— PROBLEM DETAILS —
Do not copy the pictures; transcribe all other material exactly.

— RECORDED DATA —

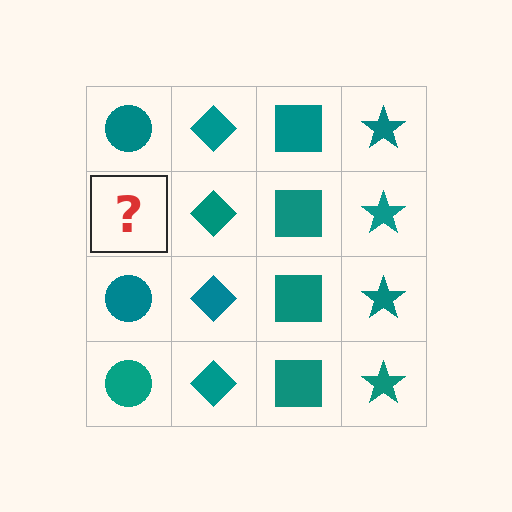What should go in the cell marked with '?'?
The missing cell should contain a teal circle.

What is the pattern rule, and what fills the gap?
The rule is that each column has a consistent shape. The gap should be filled with a teal circle.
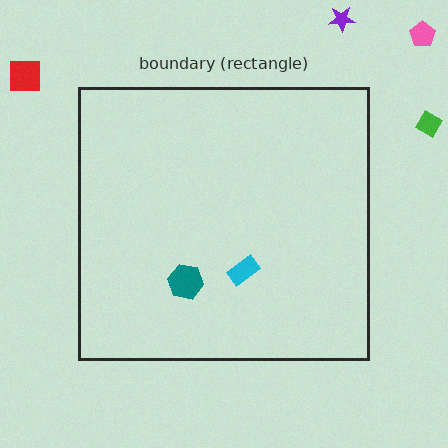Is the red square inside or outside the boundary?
Outside.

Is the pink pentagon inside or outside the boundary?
Outside.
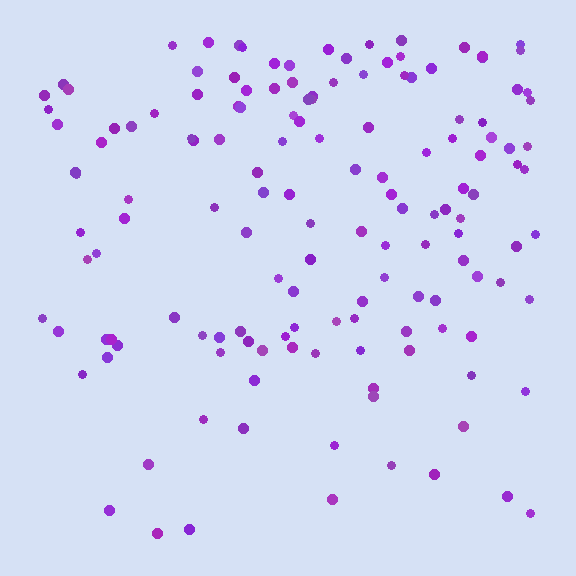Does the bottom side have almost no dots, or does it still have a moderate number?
Still a moderate number, just noticeably fewer than the top.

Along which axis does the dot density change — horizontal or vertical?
Vertical.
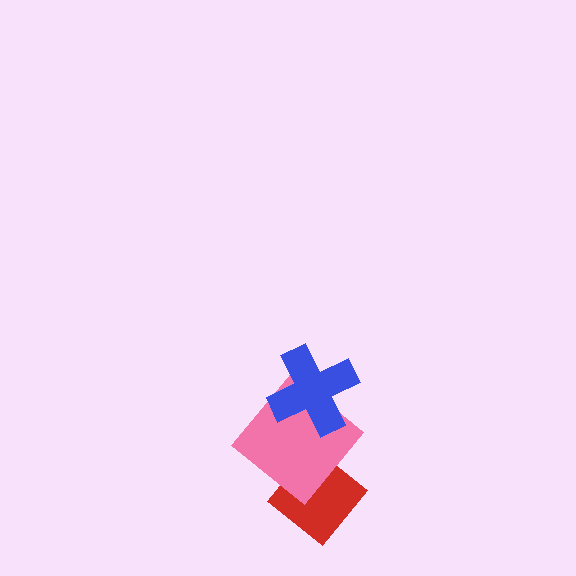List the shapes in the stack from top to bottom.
From top to bottom: the blue cross, the pink diamond, the red diamond.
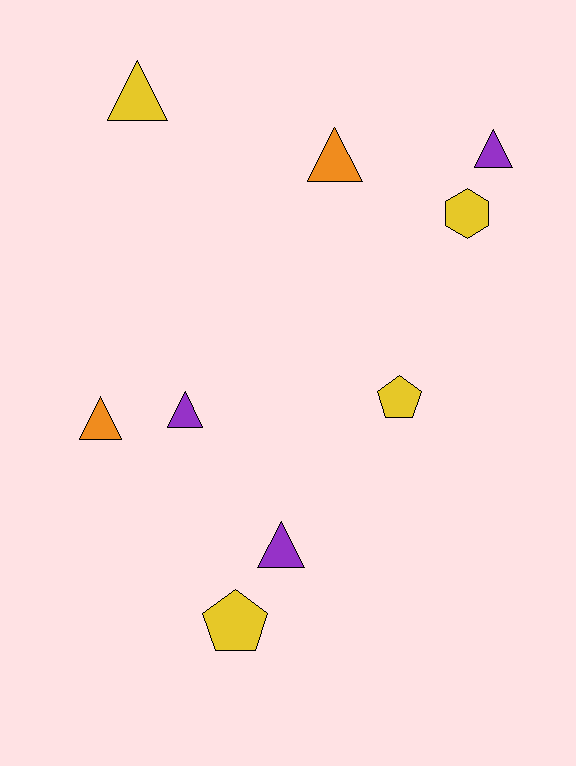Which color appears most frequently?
Yellow, with 4 objects.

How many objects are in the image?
There are 9 objects.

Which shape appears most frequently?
Triangle, with 6 objects.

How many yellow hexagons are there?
There is 1 yellow hexagon.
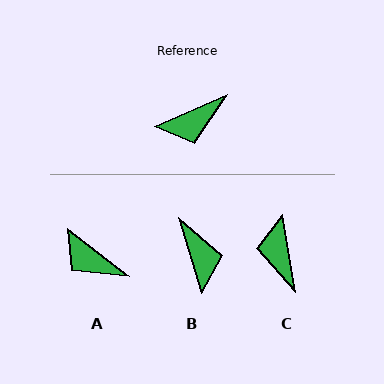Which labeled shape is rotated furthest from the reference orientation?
C, about 105 degrees away.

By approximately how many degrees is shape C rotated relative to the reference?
Approximately 105 degrees clockwise.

— THE COMPLETED TASK —
What should go in the cell marked with '?'?
The missing cell should contain a teal circle.

What is the pattern rule, and what fills the gap?
The rule is that each column has a consistent shape. The gap should be filled with a teal circle.
Is the red square inside or outside the boundary?
Outside.

Is the pink pentagon inside or outside the boundary?
Outside.
Does the bottom side have almost no dots, or does it still have a moderate number?
Still a moderate number, just noticeably fewer than the top.

Along which axis does the dot density change — horizontal or vertical?
Vertical.
List the shapes in the stack from top to bottom.
From top to bottom: the blue cross, the pink diamond, the red diamond.
Which color appears most frequently?
Yellow, with 4 objects.

How many objects are in the image?
There are 9 objects.

Which shape appears most frequently?
Triangle, with 6 objects.

How many yellow hexagons are there?
There is 1 yellow hexagon.
Which labeled shape is rotated furthest from the reference orientation?
C, about 105 degrees away.

By approximately how many degrees is shape C rotated relative to the reference?
Approximately 105 degrees clockwise.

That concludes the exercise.